Information given
......
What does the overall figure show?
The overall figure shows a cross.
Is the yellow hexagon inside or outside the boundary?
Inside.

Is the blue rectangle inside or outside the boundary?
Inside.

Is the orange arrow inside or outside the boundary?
......
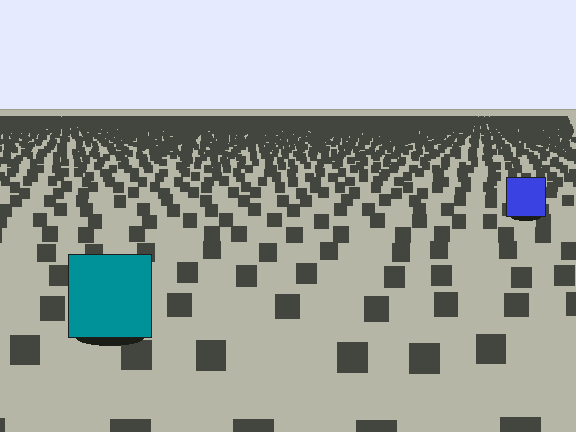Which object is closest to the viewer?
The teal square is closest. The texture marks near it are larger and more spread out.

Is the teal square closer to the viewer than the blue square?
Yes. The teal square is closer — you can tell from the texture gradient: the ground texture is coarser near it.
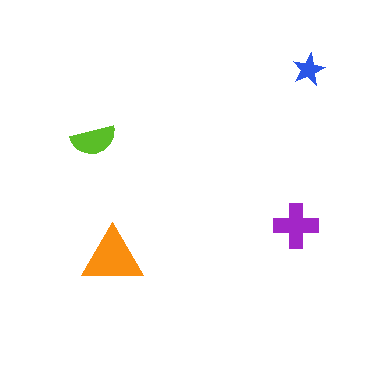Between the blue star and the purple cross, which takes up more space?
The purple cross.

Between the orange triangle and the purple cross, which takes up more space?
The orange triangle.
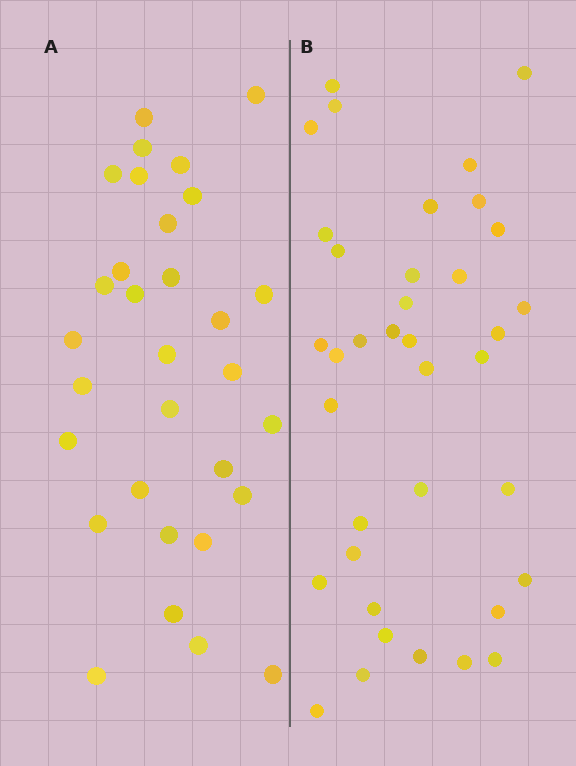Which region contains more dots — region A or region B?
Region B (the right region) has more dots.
......
What you have to do
Print exactly the run of lines that starts at the line with "What does the overall figure show?" and ends at the line with "Is the orange". Leave out every other line.

Reply
What does the overall figure show?
The overall figure shows a cross.
Is the yellow hexagon inside or outside the boundary?
Inside.

Is the blue rectangle inside or outside the boundary?
Inside.

Is the orange arrow inside or outside the boundary?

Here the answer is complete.